• **TASK INSTRUCTIONS**: Leaving the pictures out, print the lines from the first line of the listing through the line containing "[4 frames are shown]", exactly as they read, and no others.

• **RECORDS FOR THE EXERCISE**:
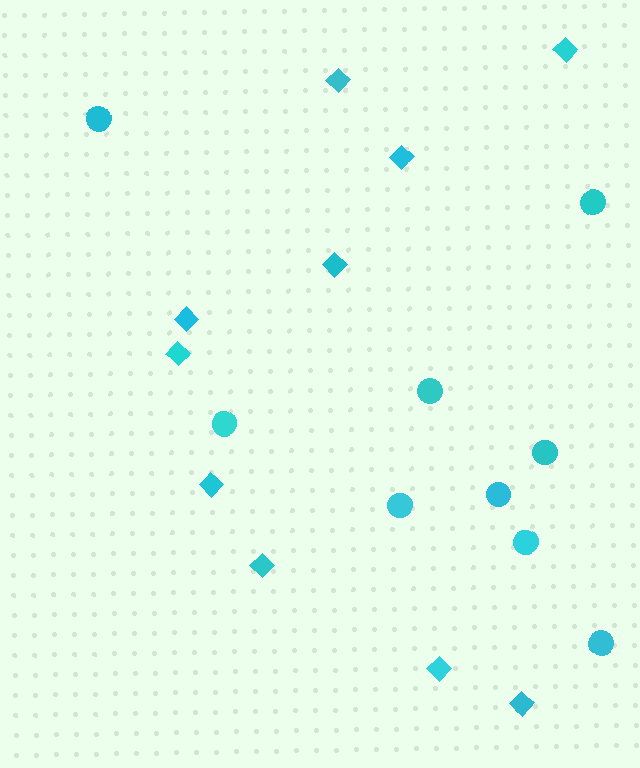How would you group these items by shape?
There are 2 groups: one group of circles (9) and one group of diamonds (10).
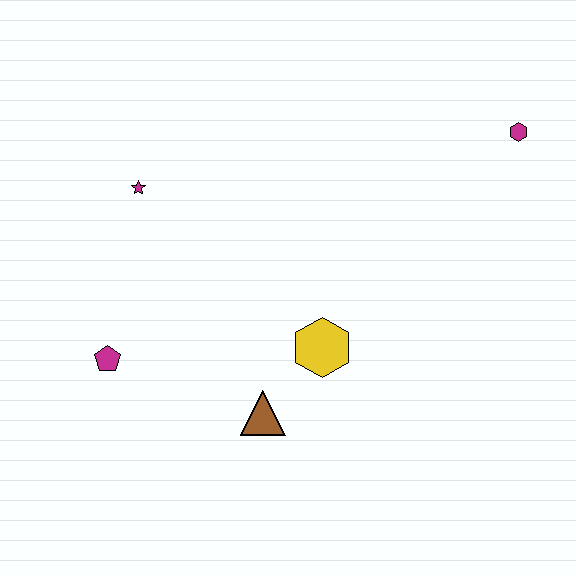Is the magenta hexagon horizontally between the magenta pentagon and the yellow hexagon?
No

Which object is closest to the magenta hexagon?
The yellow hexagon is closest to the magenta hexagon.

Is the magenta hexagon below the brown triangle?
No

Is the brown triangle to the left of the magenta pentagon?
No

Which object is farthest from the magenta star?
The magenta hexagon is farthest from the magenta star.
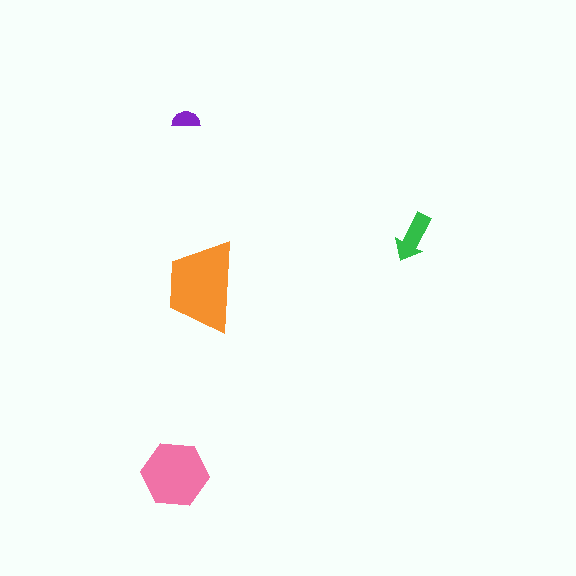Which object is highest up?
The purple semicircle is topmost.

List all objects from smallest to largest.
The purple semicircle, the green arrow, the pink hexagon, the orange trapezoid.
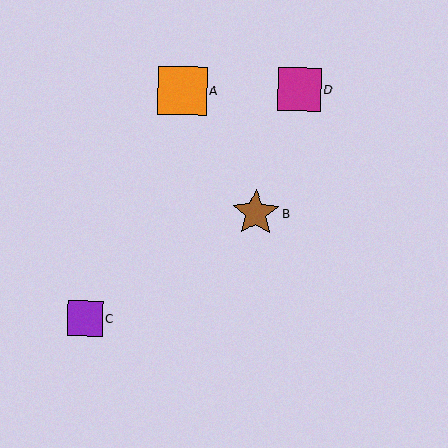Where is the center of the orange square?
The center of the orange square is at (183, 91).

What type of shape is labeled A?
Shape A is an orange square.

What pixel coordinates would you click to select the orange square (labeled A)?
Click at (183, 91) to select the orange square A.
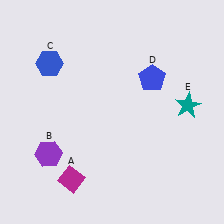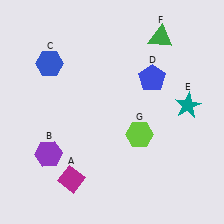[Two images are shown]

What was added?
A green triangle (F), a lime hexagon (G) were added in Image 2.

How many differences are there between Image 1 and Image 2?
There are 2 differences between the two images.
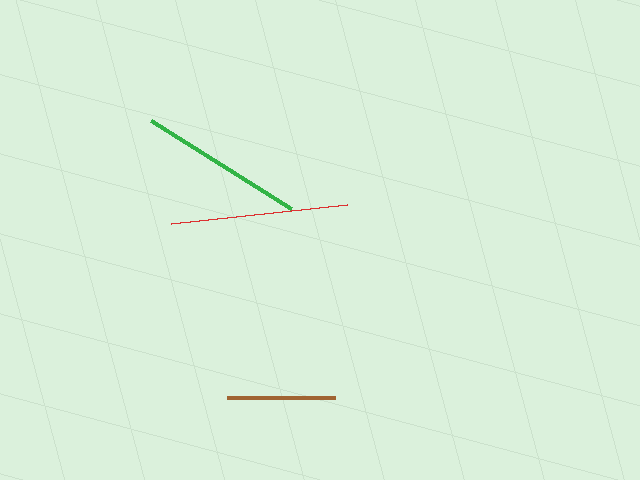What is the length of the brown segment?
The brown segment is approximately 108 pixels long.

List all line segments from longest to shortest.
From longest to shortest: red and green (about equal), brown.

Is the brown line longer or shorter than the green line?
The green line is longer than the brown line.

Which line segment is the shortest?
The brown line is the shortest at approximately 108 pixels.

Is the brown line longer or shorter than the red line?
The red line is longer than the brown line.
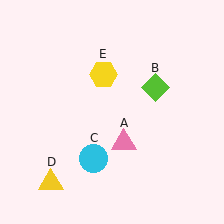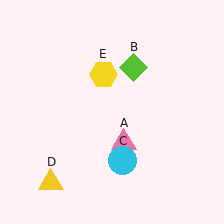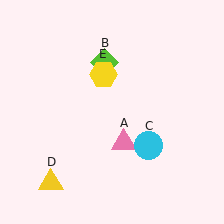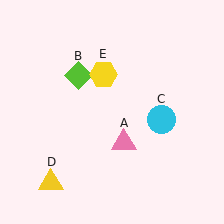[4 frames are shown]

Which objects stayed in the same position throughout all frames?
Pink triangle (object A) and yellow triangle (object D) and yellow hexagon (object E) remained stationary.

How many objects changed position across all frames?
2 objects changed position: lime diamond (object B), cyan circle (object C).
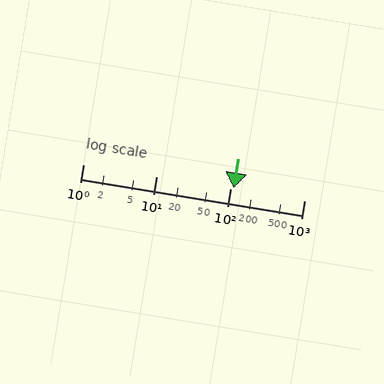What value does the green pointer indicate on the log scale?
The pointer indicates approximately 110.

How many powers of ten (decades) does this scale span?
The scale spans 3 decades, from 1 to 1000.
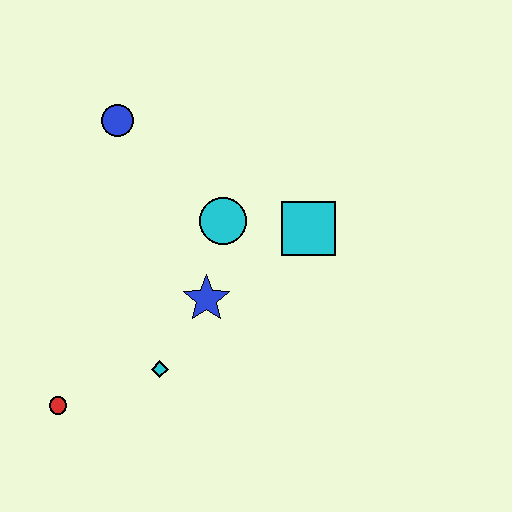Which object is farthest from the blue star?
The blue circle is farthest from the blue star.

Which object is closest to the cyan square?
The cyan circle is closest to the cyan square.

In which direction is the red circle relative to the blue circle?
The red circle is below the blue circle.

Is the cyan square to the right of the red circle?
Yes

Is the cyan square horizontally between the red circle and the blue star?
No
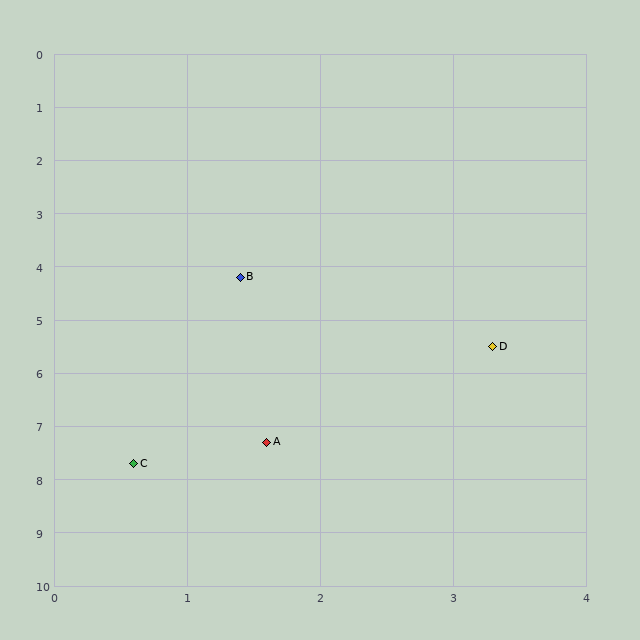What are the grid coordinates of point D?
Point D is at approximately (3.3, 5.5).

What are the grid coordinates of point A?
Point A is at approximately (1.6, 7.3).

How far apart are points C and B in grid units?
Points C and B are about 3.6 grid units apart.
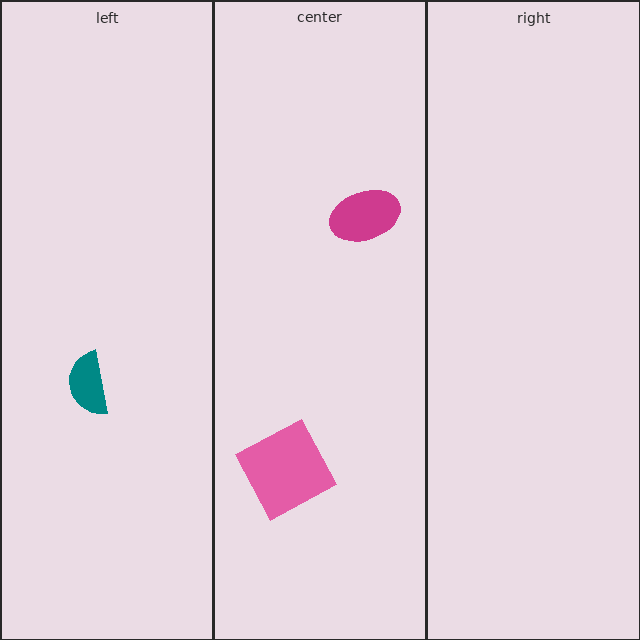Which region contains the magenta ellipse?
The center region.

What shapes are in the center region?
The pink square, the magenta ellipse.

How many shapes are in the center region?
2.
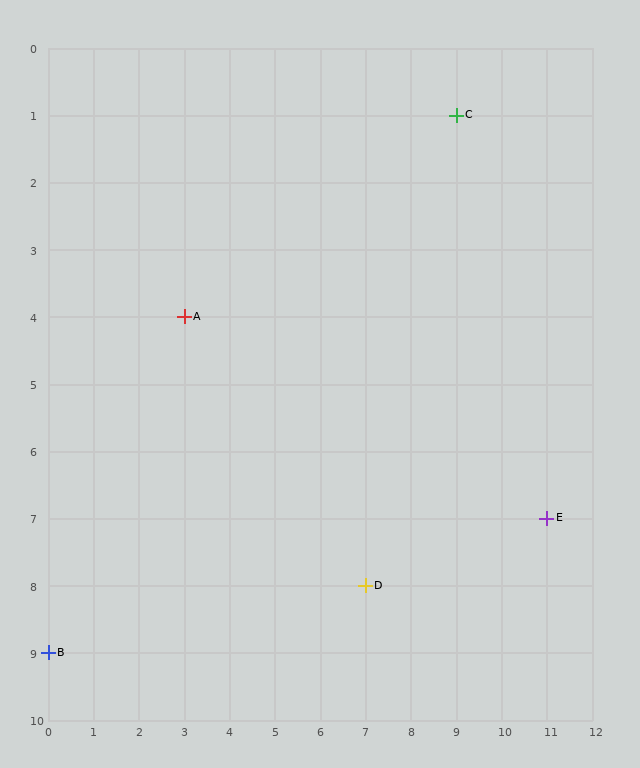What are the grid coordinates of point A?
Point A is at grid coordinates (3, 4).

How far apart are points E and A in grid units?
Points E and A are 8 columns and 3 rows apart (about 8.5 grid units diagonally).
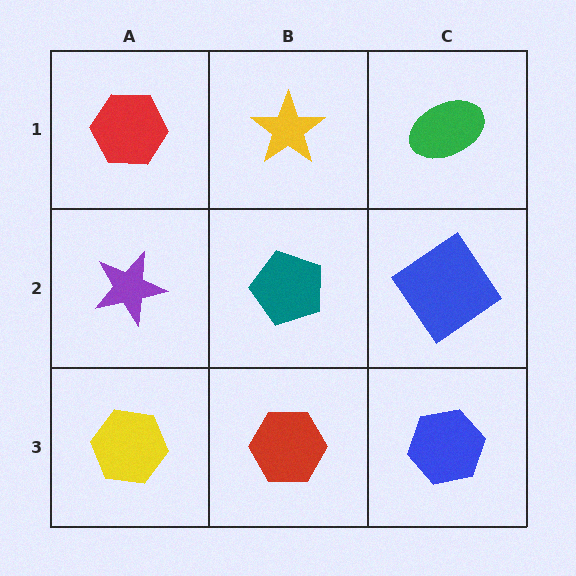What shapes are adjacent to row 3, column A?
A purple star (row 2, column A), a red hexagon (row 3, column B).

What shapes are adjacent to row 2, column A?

• **REPLY TO THE TASK**:
How would you group these items by shape?
There are 2 groups: one group of circles (9) and one group of diamonds (10).
Is the magenta hexagon horizontally between the magenta pentagon and the yellow hexagon?
No

Which object is closest to the magenta hexagon?
The yellow hexagon is closest to the magenta hexagon.

Is the magenta hexagon below the brown triangle?
No

Is the brown triangle to the left of the magenta pentagon?
No

Which object is farthest from the magenta star?
The magenta hexagon is farthest from the magenta star.
Which object is highest up?
The purple semicircle is topmost.

List all objects from smallest to largest.
The purple semicircle, the green arrow, the pink hexagon, the orange trapezoid.
Where is the center of the orange square?
The center of the orange square is at (183, 91).

What type of shape is labeled A?
Shape A is an orange square.

What pixel coordinates would you click to select the orange square (labeled A)?
Click at (183, 91) to select the orange square A.
[Two images are shown]

What was added?
A green triangle (F), a lime hexagon (G) were added in Image 2.

How many differences are there between Image 1 and Image 2?
There are 2 differences between the two images.
What is the length of the brown segment?
The brown segment is approximately 108 pixels long.

List all line segments from longest to shortest.
From longest to shortest: red and green (about equal), brown.

Is the brown line longer or shorter than the green line?
The green line is longer than the brown line.

Which line segment is the shortest?
The brown line is the shortest at approximately 108 pixels.

Is the brown line longer or shorter than the red line?
The red line is longer than the brown line.
[4 frames are shown]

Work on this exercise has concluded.